(Saved data entries)
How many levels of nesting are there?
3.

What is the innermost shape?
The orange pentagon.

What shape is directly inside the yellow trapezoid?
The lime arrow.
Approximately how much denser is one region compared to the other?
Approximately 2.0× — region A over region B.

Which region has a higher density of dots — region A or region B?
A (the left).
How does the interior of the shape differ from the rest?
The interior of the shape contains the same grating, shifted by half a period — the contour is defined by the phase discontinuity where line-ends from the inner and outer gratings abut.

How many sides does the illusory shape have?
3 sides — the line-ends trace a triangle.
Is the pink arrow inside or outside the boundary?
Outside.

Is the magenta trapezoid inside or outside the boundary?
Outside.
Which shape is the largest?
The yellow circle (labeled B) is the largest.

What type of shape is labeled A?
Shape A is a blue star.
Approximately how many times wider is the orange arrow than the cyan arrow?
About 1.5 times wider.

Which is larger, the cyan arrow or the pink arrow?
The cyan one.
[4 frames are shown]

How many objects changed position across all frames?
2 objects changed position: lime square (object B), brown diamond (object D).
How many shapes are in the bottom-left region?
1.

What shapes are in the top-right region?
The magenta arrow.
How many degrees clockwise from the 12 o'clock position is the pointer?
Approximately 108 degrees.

---

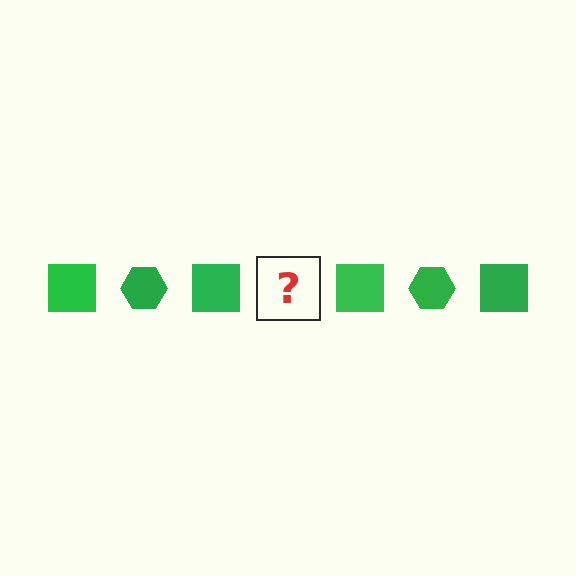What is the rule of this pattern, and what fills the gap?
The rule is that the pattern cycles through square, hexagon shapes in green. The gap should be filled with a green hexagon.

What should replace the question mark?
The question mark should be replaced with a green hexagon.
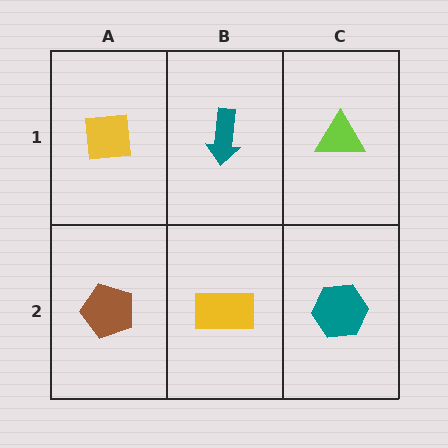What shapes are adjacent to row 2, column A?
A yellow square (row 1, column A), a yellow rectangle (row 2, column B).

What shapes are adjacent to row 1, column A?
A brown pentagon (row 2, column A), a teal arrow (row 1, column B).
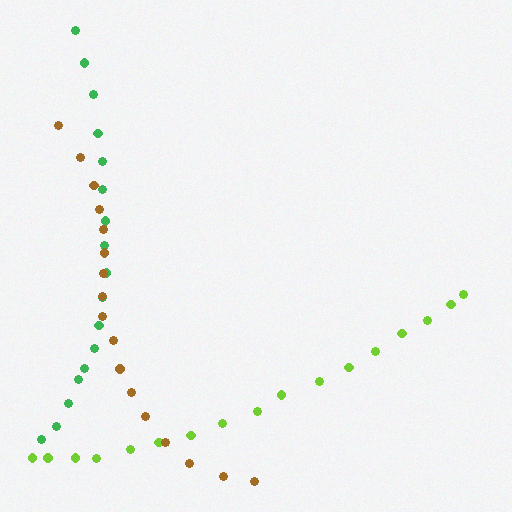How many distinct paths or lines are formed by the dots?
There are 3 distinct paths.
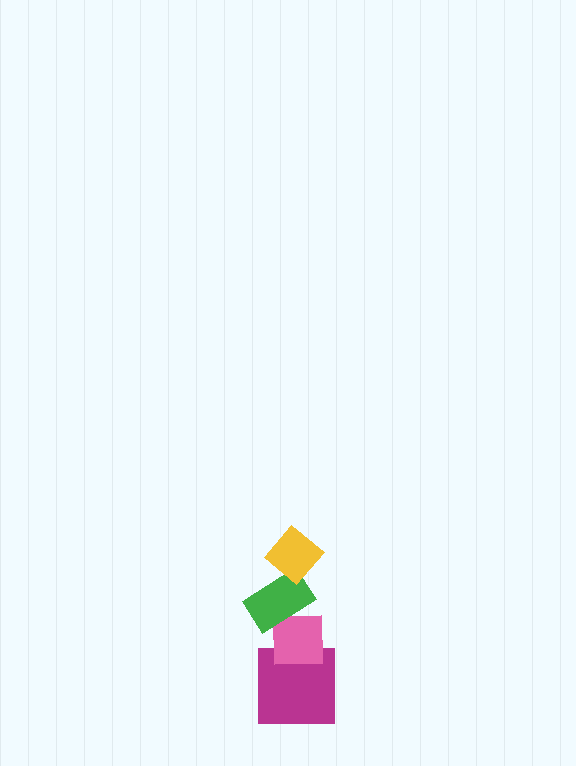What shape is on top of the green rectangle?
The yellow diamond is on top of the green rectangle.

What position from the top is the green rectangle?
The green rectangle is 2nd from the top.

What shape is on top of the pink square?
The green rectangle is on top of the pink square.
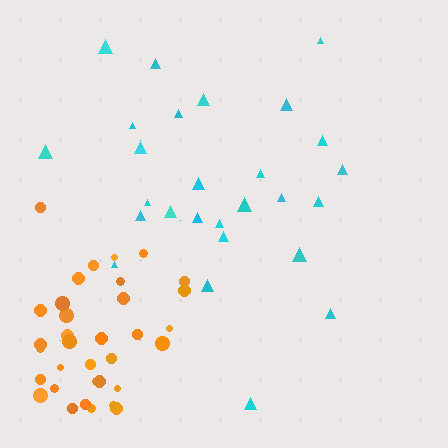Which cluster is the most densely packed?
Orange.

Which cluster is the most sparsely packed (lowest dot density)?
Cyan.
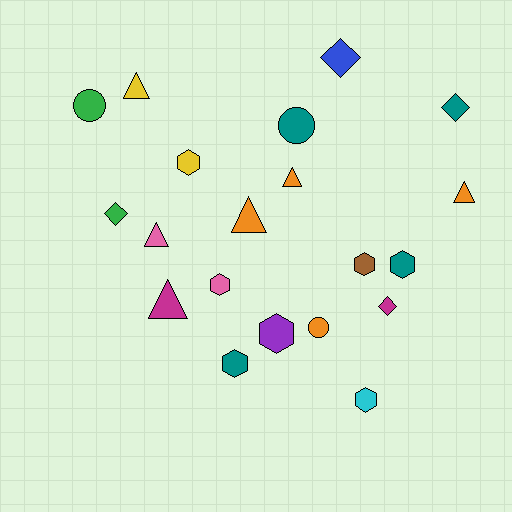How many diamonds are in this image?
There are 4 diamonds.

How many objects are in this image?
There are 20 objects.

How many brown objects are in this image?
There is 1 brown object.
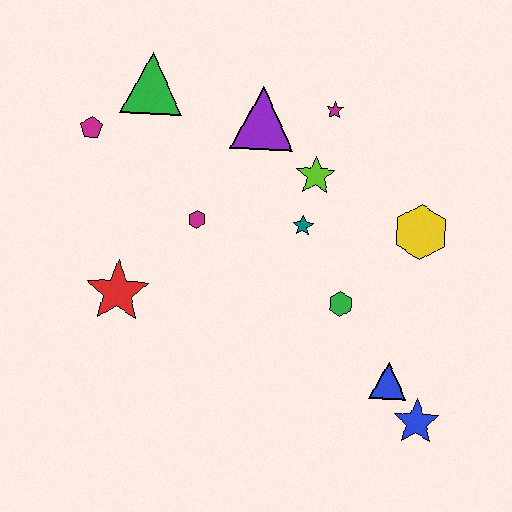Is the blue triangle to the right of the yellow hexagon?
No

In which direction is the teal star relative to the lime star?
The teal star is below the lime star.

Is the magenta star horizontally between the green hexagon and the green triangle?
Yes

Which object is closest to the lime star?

→ Task to complete
Copy out only the lines from the one containing "How many objects are in this image?" through the one containing "Which object is closest to the lime star?", exactly, with both ends. Any picture is left out.

→ Answer
How many objects are in this image?
There are 20 objects.

How many brown objects are in this image?
There is 1 brown object.
Is the blue triangle to the right of the yellow hexagon?
No

In which direction is the teal star relative to the lime star?
The teal star is below the lime star.

Is the magenta star horizontally between the green hexagon and the green triangle?
Yes

Which object is closest to the lime star?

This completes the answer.